EXERCISE: Print exactly the lines from the one containing "How many powers" through the last line of the records below, both included, and nothing else; omit any pictures.

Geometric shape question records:
## Start

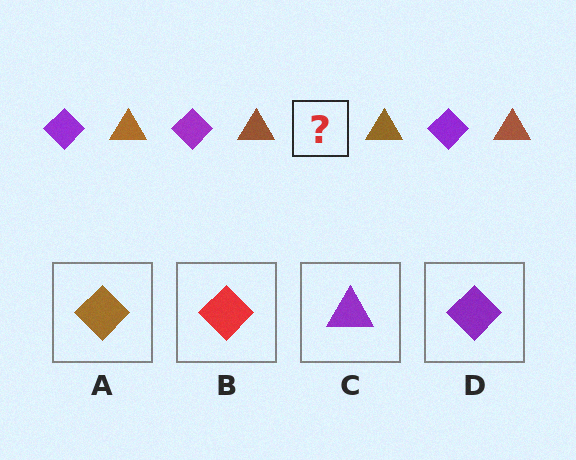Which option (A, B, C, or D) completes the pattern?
D.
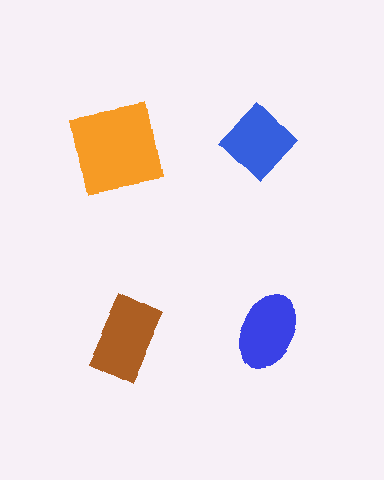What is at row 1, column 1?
An orange square.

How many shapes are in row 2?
2 shapes.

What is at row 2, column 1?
A brown rectangle.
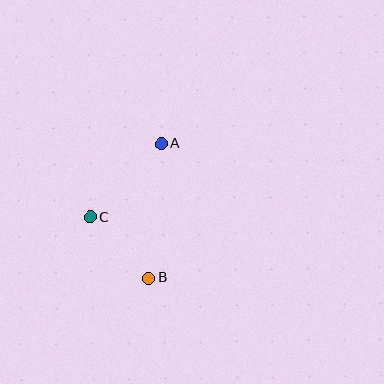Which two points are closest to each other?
Points B and C are closest to each other.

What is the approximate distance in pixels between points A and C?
The distance between A and C is approximately 102 pixels.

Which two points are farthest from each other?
Points A and B are farthest from each other.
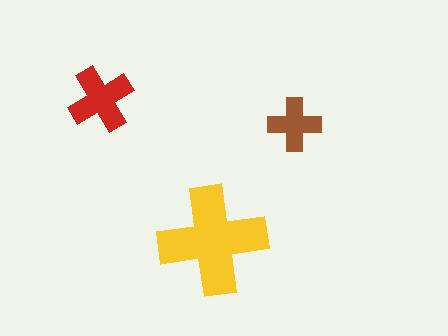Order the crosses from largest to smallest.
the yellow one, the red one, the brown one.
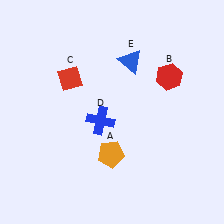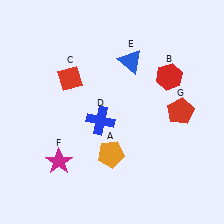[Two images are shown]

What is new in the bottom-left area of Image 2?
A magenta star (F) was added in the bottom-left area of Image 2.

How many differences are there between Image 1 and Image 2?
There are 2 differences between the two images.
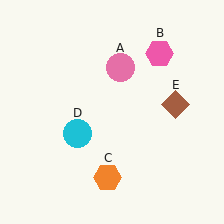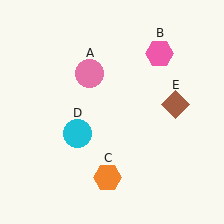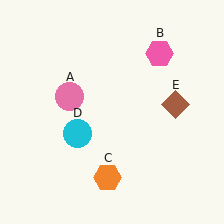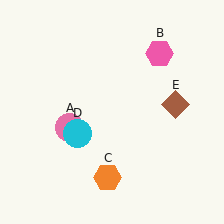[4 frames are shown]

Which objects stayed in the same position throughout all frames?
Pink hexagon (object B) and orange hexagon (object C) and cyan circle (object D) and brown diamond (object E) remained stationary.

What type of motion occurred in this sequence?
The pink circle (object A) rotated counterclockwise around the center of the scene.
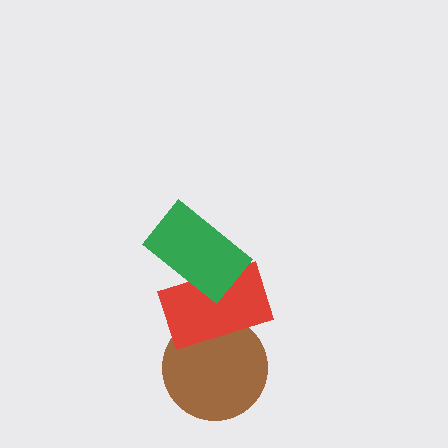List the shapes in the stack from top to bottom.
From top to bottom: the green rectangle, the red rectangle, the brown circle.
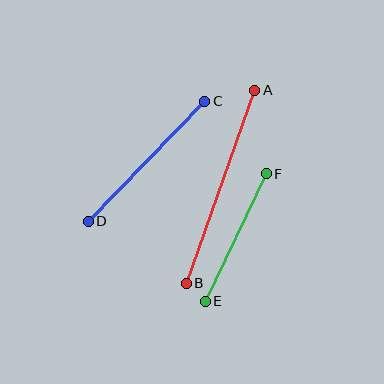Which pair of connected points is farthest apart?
Points A and B are farthest apart.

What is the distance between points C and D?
The distance is approximately 167 pixels.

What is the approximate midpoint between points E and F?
The midpoint is at approximately (236, 238) pixels.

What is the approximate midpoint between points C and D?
The midpoint is at approximately (146, 161) pixels.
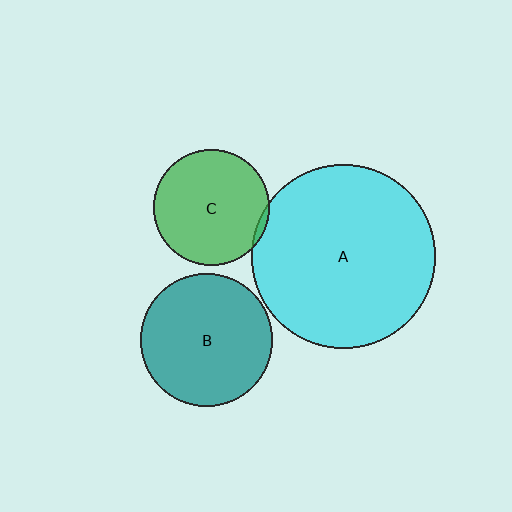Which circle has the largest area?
Circle A (cyan).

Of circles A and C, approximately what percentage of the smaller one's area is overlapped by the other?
Approximately 5%.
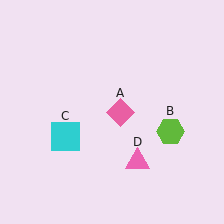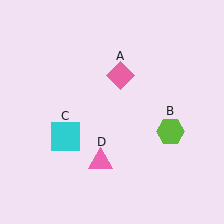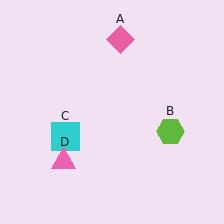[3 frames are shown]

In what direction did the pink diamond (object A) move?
The pink diamond (object A) moved up.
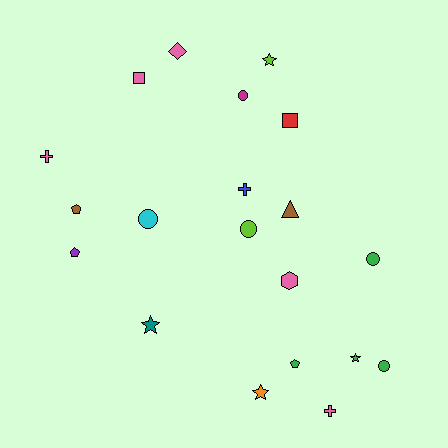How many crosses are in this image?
There are 3 crosses.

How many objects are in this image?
There are 20 objects.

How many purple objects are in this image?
There is 1 purple object.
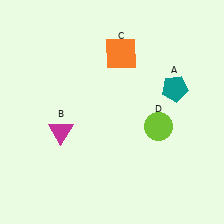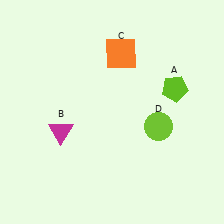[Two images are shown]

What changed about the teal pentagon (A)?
In Image 1, A is teal. In Image 2, it changed to lime.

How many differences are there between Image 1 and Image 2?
There is 1 difference between the two images.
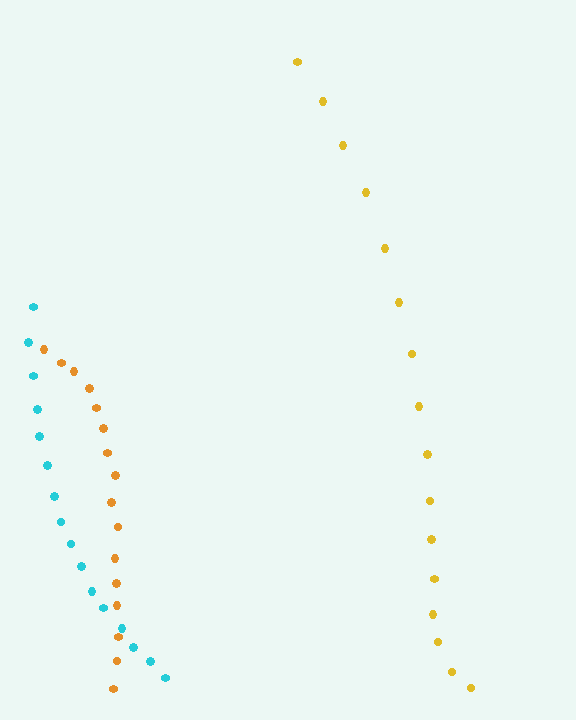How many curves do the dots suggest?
There are 3 distinct paths.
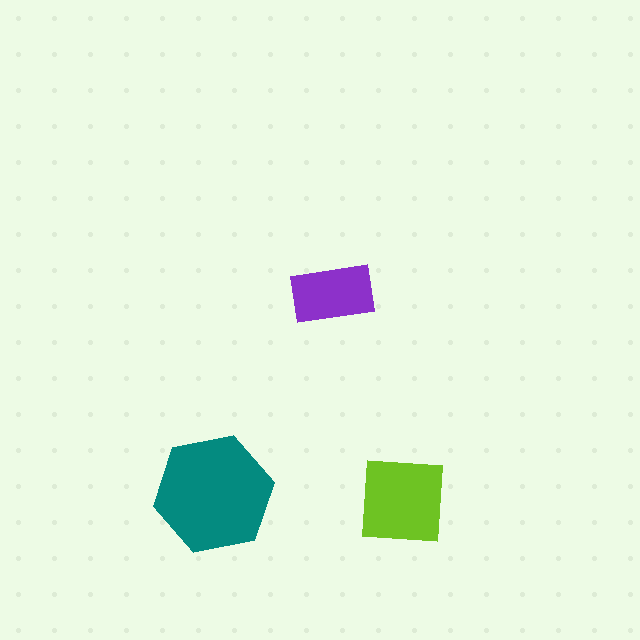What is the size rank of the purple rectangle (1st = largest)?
3rd.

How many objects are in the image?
There are 3 objects in the image.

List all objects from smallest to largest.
The purple rectangle, the lime square, the teal hexagon.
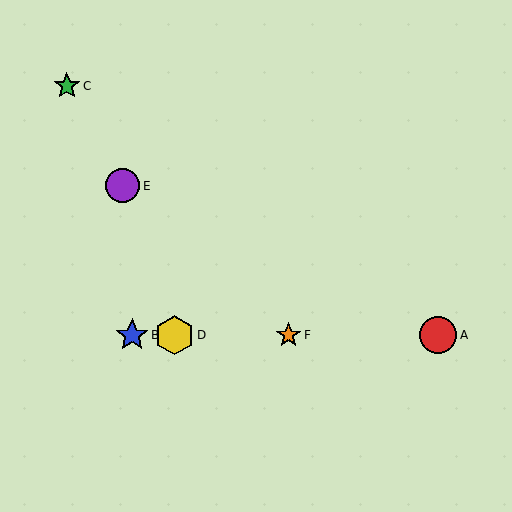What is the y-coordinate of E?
Object E is at y≈186.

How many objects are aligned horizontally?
4 objects (A, B, D, F) are aligned horizontally.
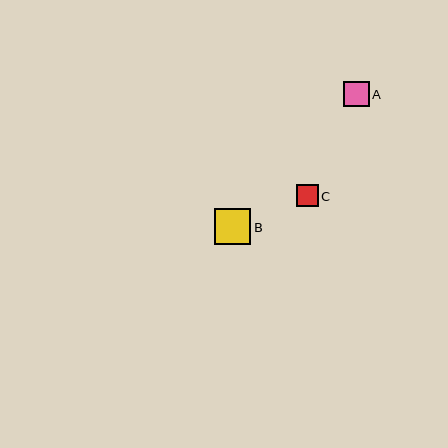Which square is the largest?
Square B is the largest with a size of approximately 36 pixels.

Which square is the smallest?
Square C is the smallest with a size of approximately 22 pixels.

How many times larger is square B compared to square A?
Square B is approximately 1.4 times the size of square A.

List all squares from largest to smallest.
From largest to smallest: B, A, C.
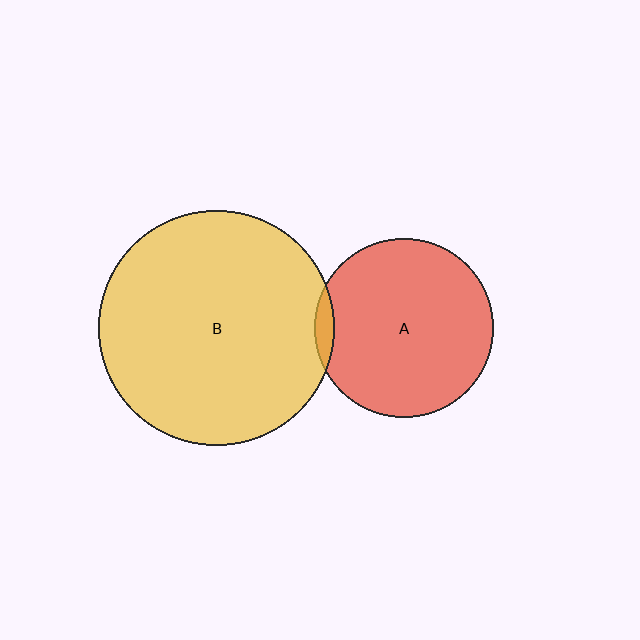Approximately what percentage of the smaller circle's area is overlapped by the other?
Approximately 5%.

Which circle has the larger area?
Circle B (yellow).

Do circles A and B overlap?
Yes.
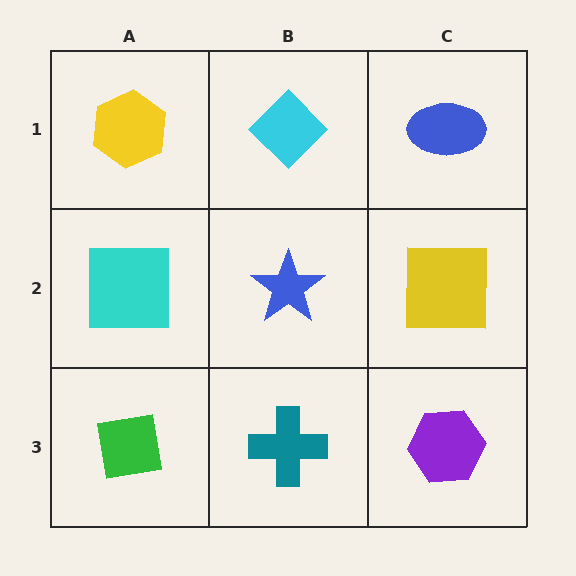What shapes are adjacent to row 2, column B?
A cyan diamond (row 1, column B), a teal cross (row 3, column B), a cyan square (row 2, column A), a yellow square (row 2, column C).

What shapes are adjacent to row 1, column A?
A cyan square (row 2, column A), a cyan diamond (row 1, column B).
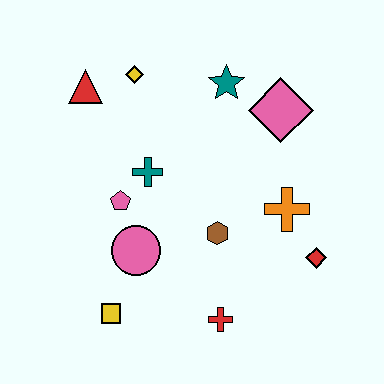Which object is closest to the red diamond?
The orange cross is closest to the red diamond.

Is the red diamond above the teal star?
No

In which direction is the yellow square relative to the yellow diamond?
The yellow square is below the yellow diamond.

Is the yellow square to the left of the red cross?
Yes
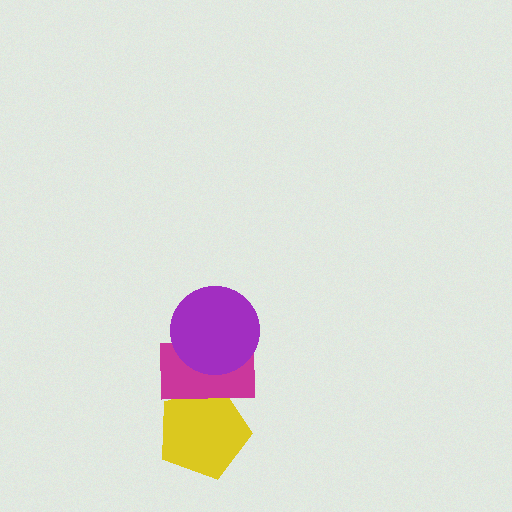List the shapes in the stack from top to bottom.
From top to bottom: the purple circle, the magenta rectangle, the yellow pentagon.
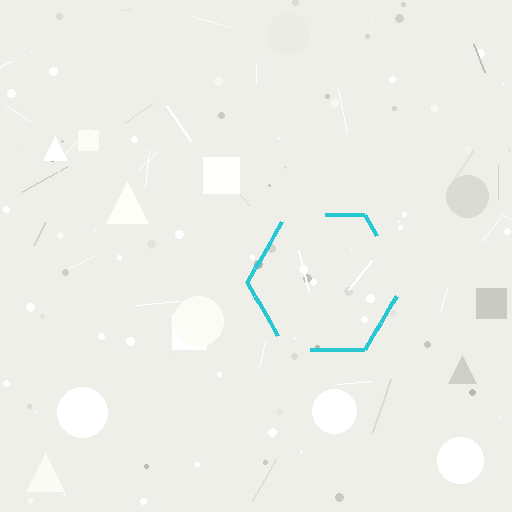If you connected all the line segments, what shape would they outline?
They would outline a hexagon.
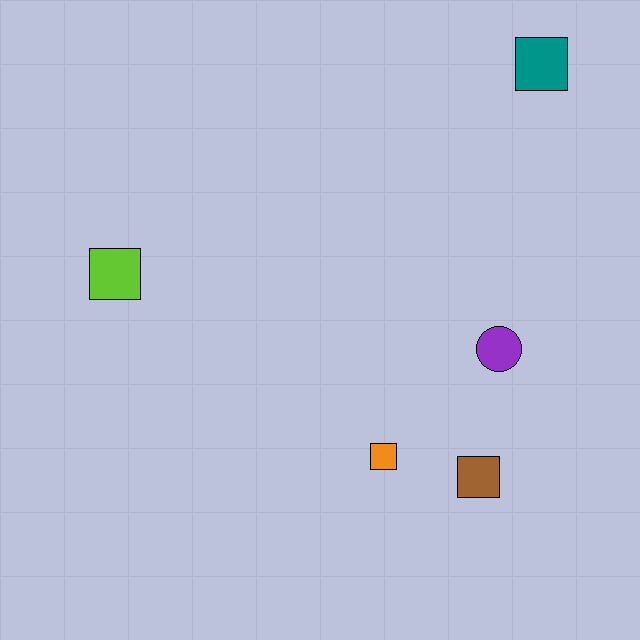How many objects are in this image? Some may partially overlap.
There are 5 objects.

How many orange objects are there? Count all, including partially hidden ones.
There is 1 orange object.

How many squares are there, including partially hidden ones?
There are 4 squares.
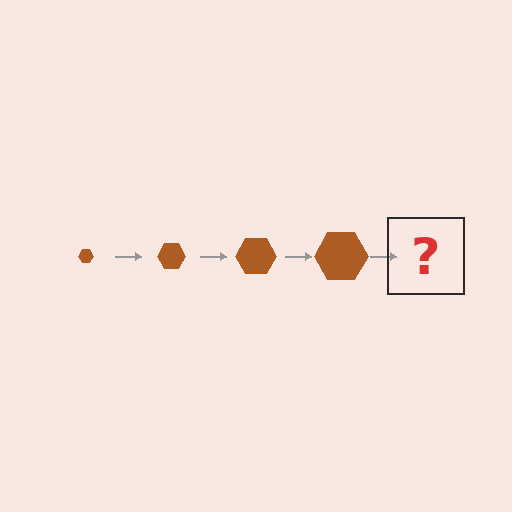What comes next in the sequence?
The next element should be a brown hexagon, larger than the previous one.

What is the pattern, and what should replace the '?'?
The pattern is that the hexagon gets progressively larger each step. The '?' should be a brown hexagon, larger than the previous one.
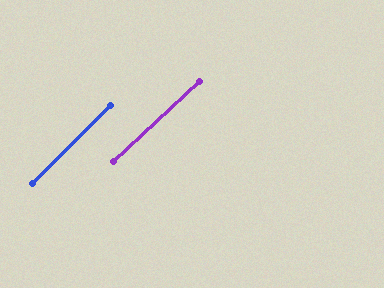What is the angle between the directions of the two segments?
Approximately 2 degrees.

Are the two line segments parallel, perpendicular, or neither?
Parallel — their directions differ by only 2.0°.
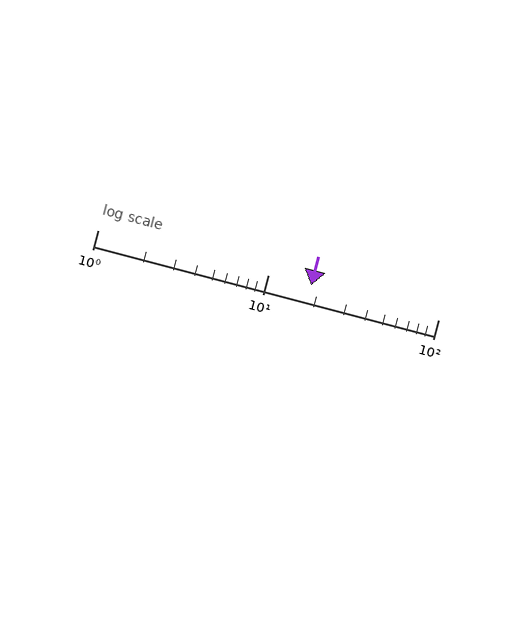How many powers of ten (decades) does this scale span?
The scale spans 2 decades, from 1 to 100.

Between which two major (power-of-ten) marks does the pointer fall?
The pointer is between 10 and 100.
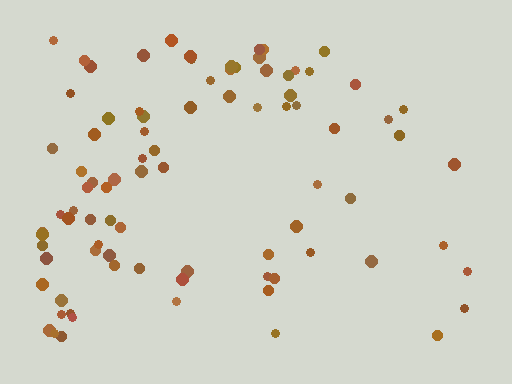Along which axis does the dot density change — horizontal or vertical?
Horizontal.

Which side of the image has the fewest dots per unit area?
The right.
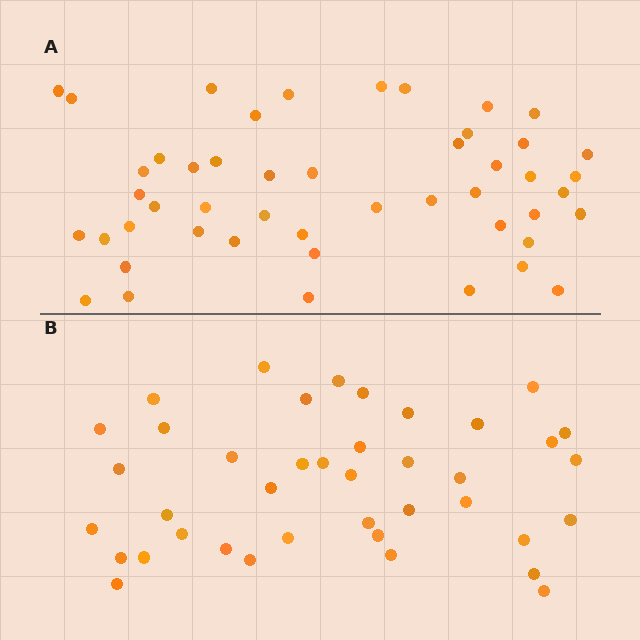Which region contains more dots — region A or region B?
Region A (the top region) has more dots.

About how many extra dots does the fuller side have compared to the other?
Region A has roughly 8 or so more dots than region B.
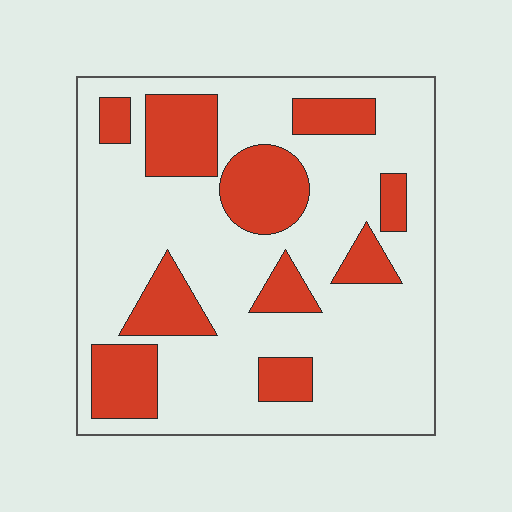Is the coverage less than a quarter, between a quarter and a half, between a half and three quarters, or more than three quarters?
Between a quarter and a half.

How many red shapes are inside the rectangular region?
10.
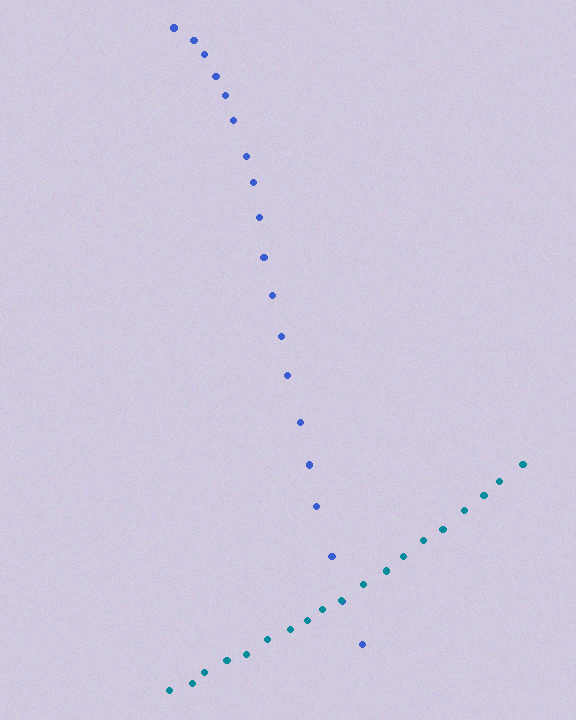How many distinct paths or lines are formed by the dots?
There are 2 distinct paths.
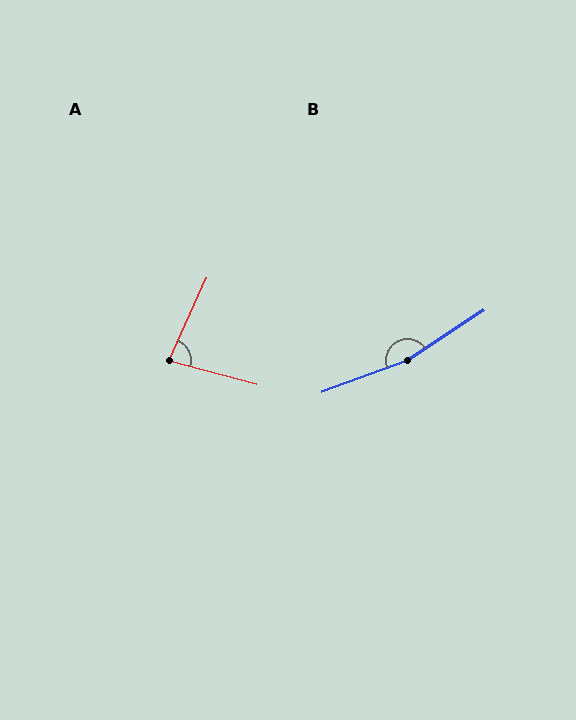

## End

OUTPUT BELOW:
How many powers of ten (decades) does this scale span?
The scale spans 2 decades, from 1 to 100.

Between which two major (power-of-ten) marks does the pointer fall?
The pointer is between 10 and 100.
Along which axis does the dot density change — horizontal or vertical?
Horizontal.

Which side of the image has the fewest dots per unit area?
The right.
Which region contains more dots — region A or region B?
Region A (the top region) has more dots.

About how many extra dots does the fuller side have compared to the other?
Region A has roughly 8 or so more dots than region B.
Is the coverage less than a quarter, between a quarter and a half, between a half and three quarters, or more than three quarters?
Between a quarter and a half.

How many red shapes are inside the rectangular region?
10.
How many distinct paths or lines are formed by the dots?
There are 2 distinct paths.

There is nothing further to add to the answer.